__REQUIREMENTS__. Only the lines from the one holding "Which angle is the smallest?" to the end should be retyped, exactly, with both ends included and no pictures.

[Entries about simple shapes]
....

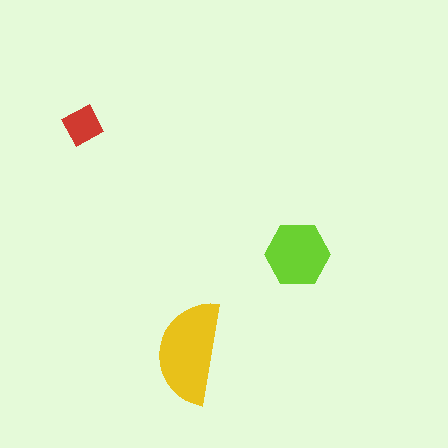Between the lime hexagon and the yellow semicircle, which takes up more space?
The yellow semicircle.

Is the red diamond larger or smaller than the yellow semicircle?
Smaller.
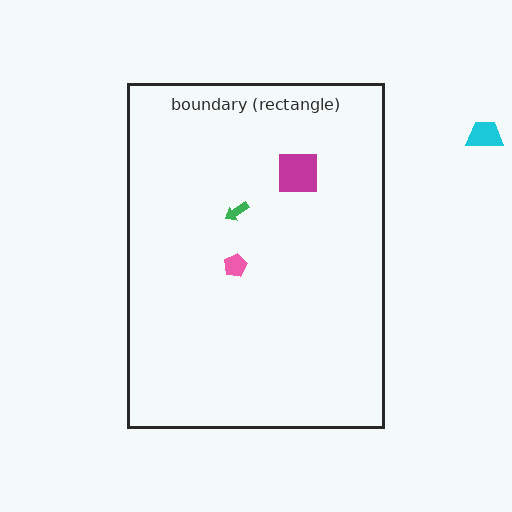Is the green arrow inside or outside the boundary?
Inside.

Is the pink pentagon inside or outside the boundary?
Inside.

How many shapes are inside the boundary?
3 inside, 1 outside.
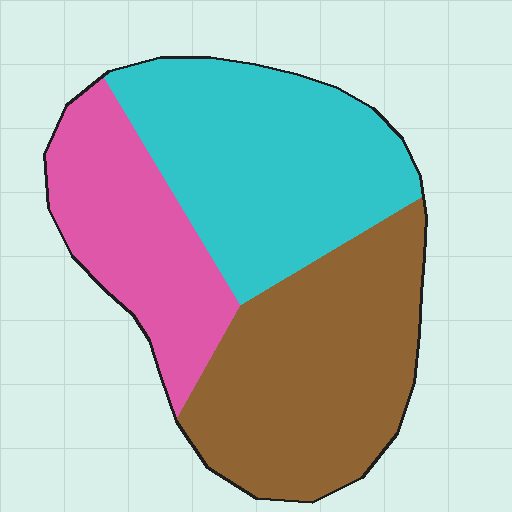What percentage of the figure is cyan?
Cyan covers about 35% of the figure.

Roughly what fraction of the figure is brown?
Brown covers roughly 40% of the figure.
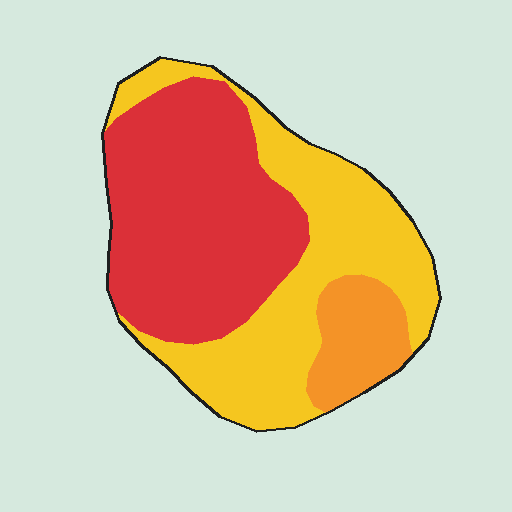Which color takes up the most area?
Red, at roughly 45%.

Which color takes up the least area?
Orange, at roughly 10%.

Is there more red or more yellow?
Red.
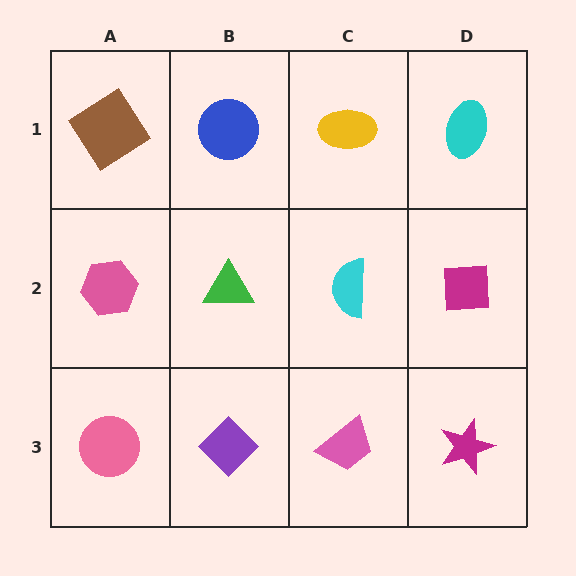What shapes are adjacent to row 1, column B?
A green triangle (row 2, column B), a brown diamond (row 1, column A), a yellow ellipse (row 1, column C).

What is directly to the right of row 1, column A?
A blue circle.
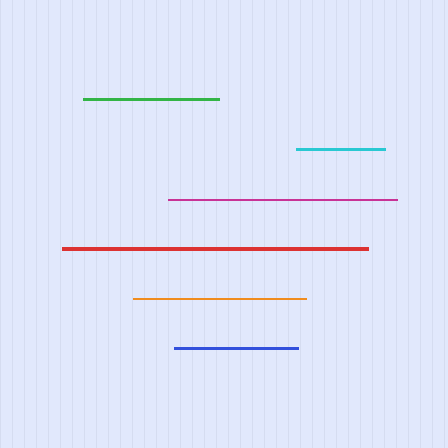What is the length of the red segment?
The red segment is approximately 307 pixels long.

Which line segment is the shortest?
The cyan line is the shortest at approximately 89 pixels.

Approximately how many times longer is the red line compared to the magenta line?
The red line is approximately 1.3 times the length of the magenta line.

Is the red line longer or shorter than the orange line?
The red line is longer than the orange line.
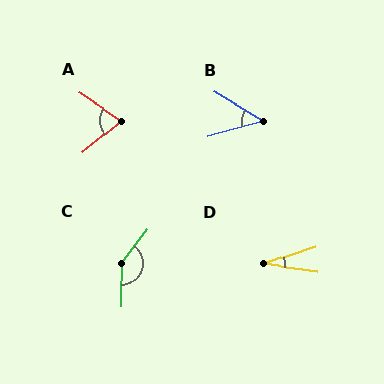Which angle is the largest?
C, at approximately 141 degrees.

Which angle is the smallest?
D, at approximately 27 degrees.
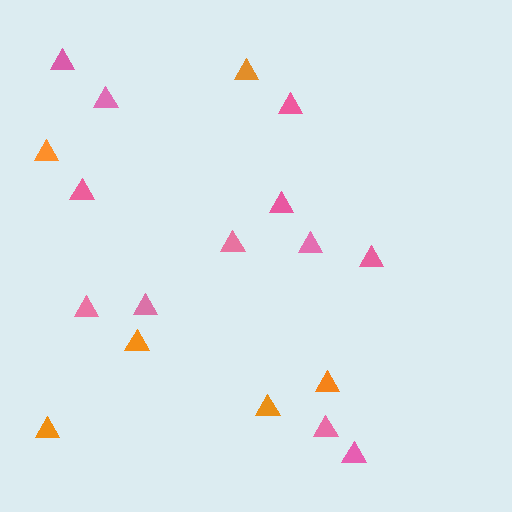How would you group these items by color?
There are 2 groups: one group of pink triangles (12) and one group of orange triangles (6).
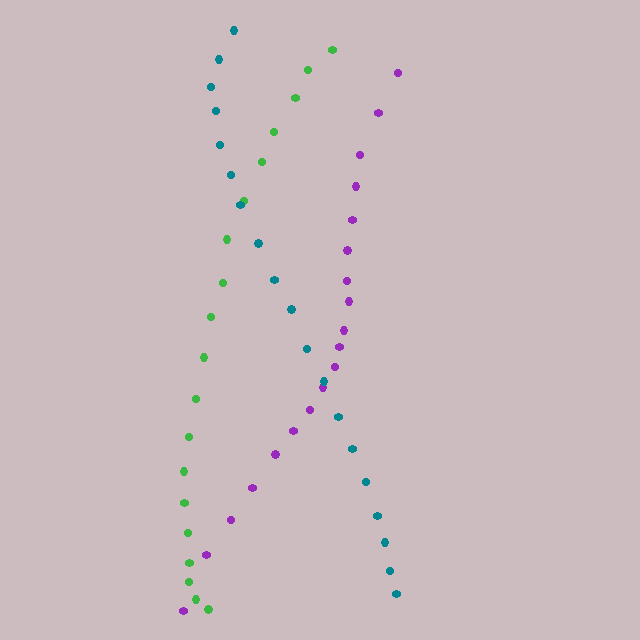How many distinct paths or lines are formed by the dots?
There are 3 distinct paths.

....

__COMPLETE OUTPUT__.
Which angle is the smallest?
D, at approximately 27 degrees.
How would you group these items by color?
There are 2 groups: one group of pink triangles (12) and one group of orange triangles (6).
How many distinct paths or lines are formed by the dots?
There are 3 distinct paths.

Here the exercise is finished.